** start Data excerpts **

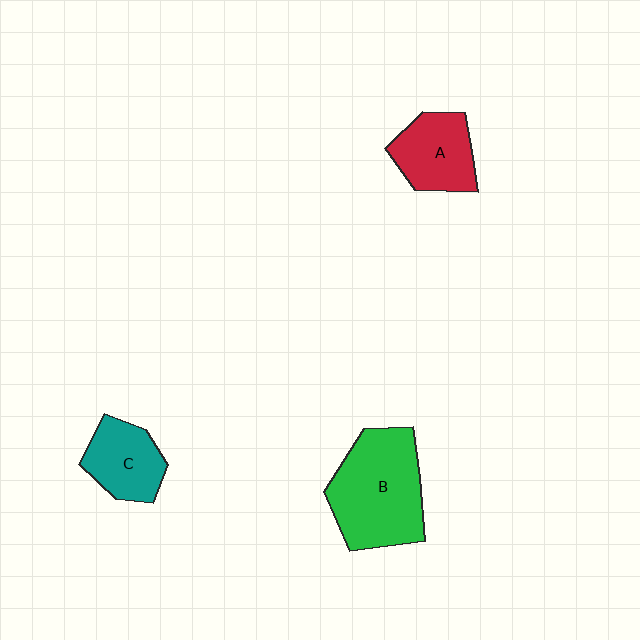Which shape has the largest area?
Shape B (green).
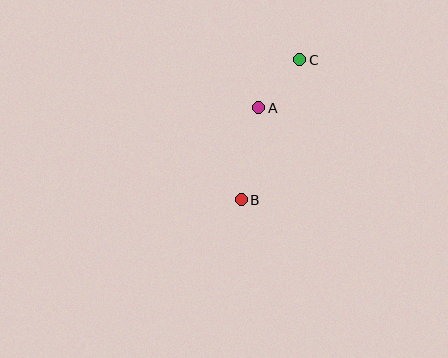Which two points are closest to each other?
Points A and C are closest to each other.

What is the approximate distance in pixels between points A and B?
The distance between A and B is approximately 94 pixels.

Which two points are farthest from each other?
Points B and C are farthest from each other.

** end Data excerpts **

Do this ▸
Copy exactly the lines from the line containing "Which two points are closest to each other?" through the last line of the records, both included, and omit every picture.

Problem solution ▸
Which two points are closest to each other?
Points A and C are closest to each other.

What is the approximate distance in pixels between points A and B?
The distance between A and B is approximately 94 pixels.

Which two points are farthest from each other?
Points B and C are farthest from each other.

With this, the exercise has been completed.